__Listing__:
--------------------
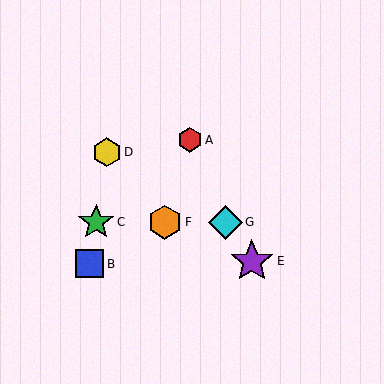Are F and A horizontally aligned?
No, F is at y≈222 and A is at y≈140.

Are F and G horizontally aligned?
Yes, both are at y≈222.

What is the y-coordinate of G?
Object G is at y≈222.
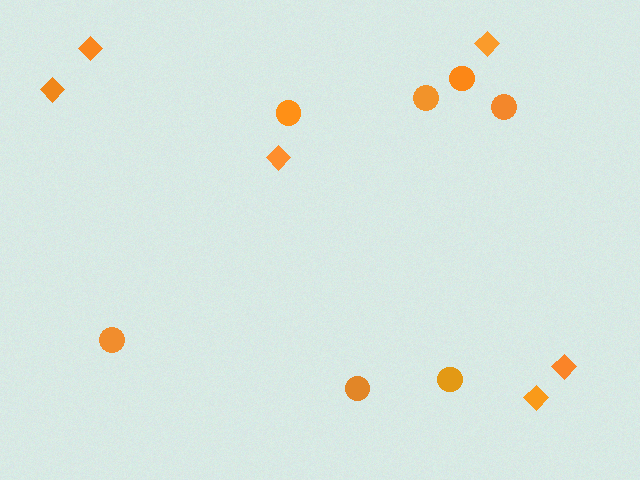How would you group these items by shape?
--------------------
__Task prompt__: In the records above, locate the line containing "What is the y-coordinate of G?", then copy exactly that line and every line after it through the end, omitting pictures.

__Expected answer__:
What is the y-coordinate of G?
Object G is at y≈222.
How would you group these items by shape?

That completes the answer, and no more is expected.